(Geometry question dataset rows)
== == ==
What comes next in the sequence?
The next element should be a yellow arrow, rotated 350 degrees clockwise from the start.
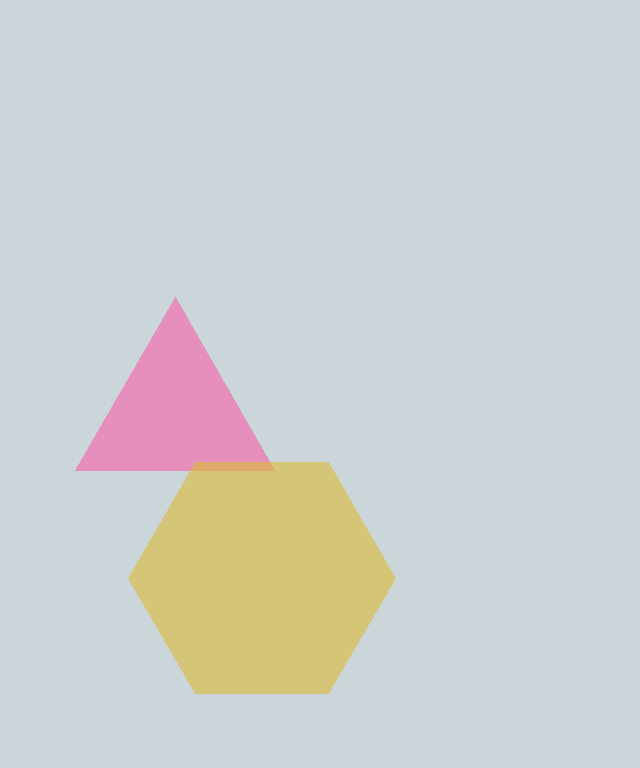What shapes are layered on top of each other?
The layered shapes are: a pink triangle, a yellow hexagon.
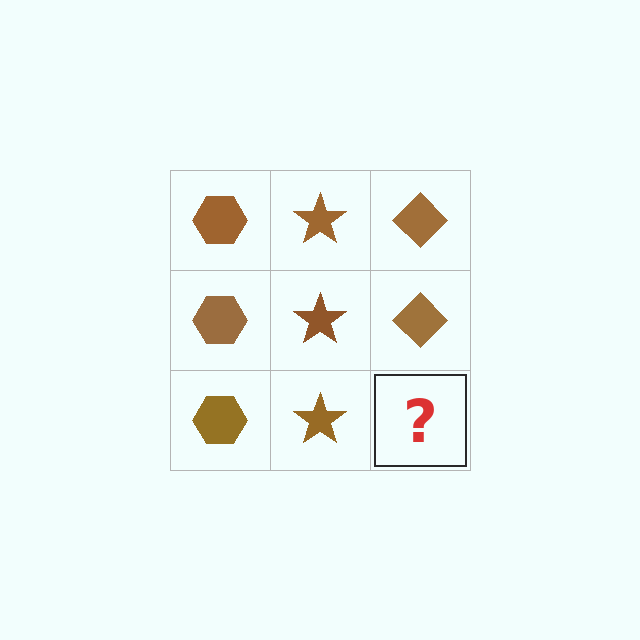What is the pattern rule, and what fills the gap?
The rule is that each column has a consistent shape. The gap should be filled with a brown diamond.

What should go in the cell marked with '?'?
The missing cell should contain a brown diamond.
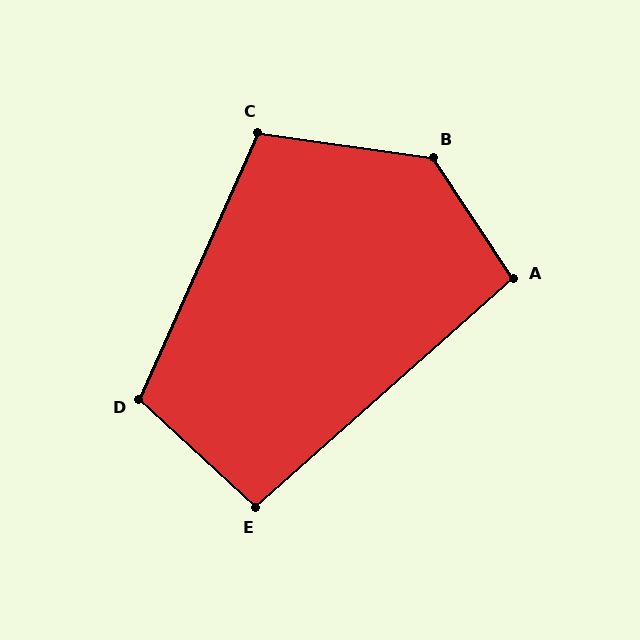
== == ==
Aim of the exercise:
Transcribe all the records above word for word, without their images.

Task output:
What comes next in the sequence?
The next element should be a yellow arrow, rotated 350 degrees clockwise from the start.
What shapes are layered on top of each other?
The layered shapes are: a pink triangle, a yellow hexagon.
What is the pattern rule, and what fills the gap?
The rule is that each column has a consistent shape. The gap should be filled with a brown diamond.

What should go in the cell marked with '?'?
The missing cell should contain a brown diamond.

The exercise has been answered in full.